To do:
Reproduce every record below exactly as written, leaving out any pictures.

Data for this exercise:
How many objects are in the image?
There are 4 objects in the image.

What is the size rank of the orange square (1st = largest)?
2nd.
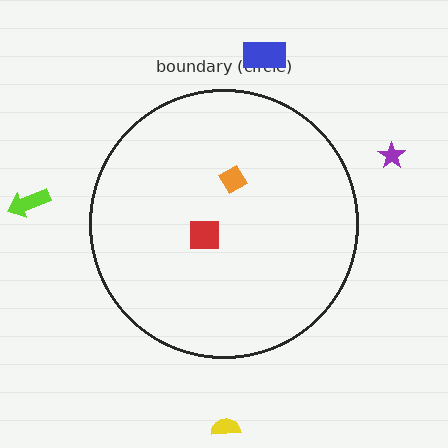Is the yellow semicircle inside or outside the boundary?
Outside.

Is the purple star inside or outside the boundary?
Outside.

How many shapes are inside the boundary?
2 inside, 4 outside.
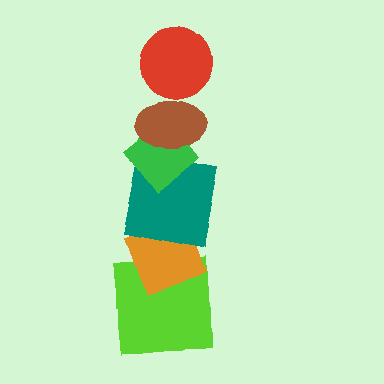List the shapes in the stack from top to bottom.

Answer below:
How many objects are in the image?
There are 4 objects in the image.

What is the size rank of the orange square (1st = largest)?
2nd.
Is the yellow semicircle inside or outside the boundary?
Outside.

Is the purple star inside or outside the boundary?
Outside.

How many shapes are inside the boundary?
2 inside, 4 outside.
List the shapes in the stack from top to bottom.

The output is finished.